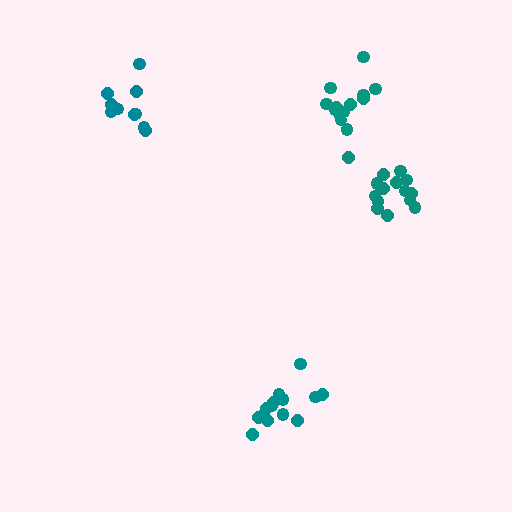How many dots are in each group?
Group 1: 13 dots, Group 2: 10 dots, Group 3: 15 dots, Group 4: 14 dots (52 total).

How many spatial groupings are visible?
There are 4 spatial groupings.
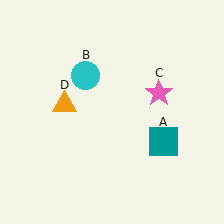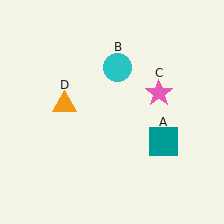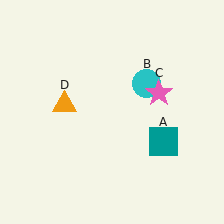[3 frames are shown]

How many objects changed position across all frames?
1 object changed position: cyan circle (object B).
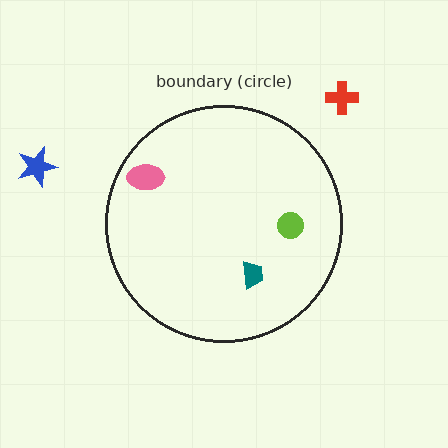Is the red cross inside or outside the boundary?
Outside.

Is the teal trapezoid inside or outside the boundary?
Inside.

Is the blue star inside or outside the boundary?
Outside.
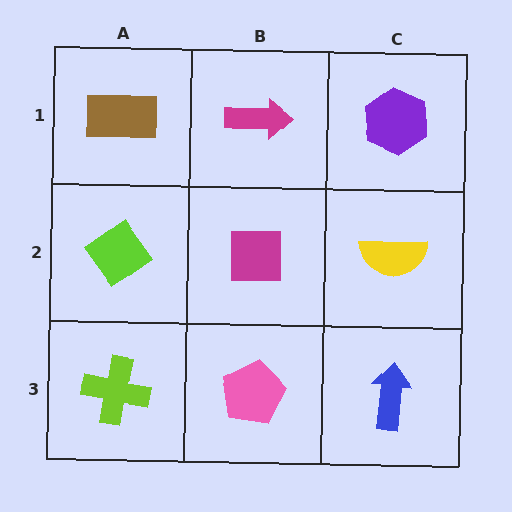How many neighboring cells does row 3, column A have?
2.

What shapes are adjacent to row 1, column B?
A magenta square (row 2, column B), a brown rectangle (row 1, column A), a purple hexagon (row 1, column C).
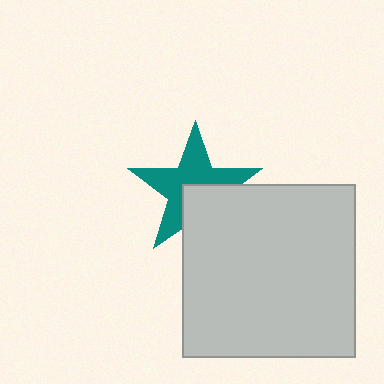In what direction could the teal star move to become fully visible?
The teal star could move up. That would shift it out from behind the light gray square entirely.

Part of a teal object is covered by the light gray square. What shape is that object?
It is a star.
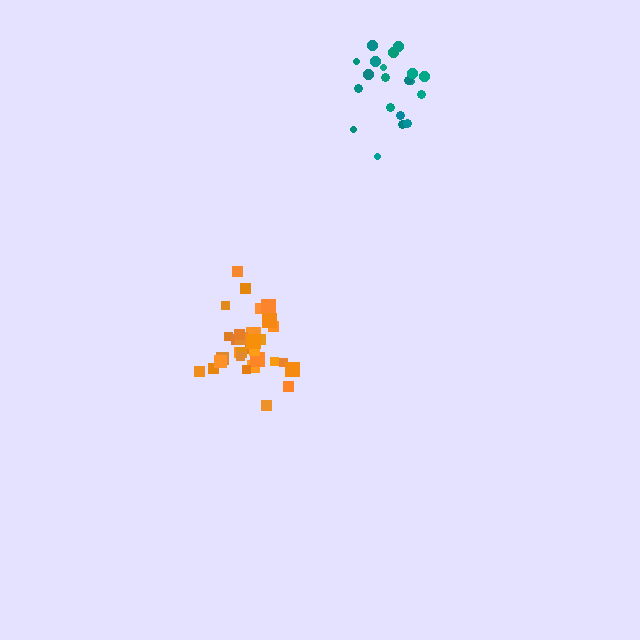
* * *
### Task objective
Pictures stay out; the records above are otherwise reproduced exactly.

### Answer to this task
How many dots are in each group?
Group 1: 13 dots, Group 2: 10 dots, Group 3: 15 dots, Group 4: 14 dots (52 total).

How many spatial groupings are visible?
There are 4 spatial groupings.
[3 frames are shown]

How many objects changed position across all frames?
1 object changed position: cyan circle (object B).
Is the red cross inside or outside the boundary?
Outside.

Is the teal trapezoid inside or outside the boundary?
Inside.

Is the blue star inside or outside the boundary?
Outside.
How many neighboring cells does row 3, column A have?
2.

What shapes are adjacent to row 1, column B?
A magenta square (row 2, column B), a brown rectangle (row 1, column A), a purple hexagon (row 1, column C).
In what direction could the teal star move to become fully visible?
The teal star could move up. That would shift it out from behind the light gray square entirely.

Part of a teal object is covered by the light gray square. What shape is that object?
It is a star.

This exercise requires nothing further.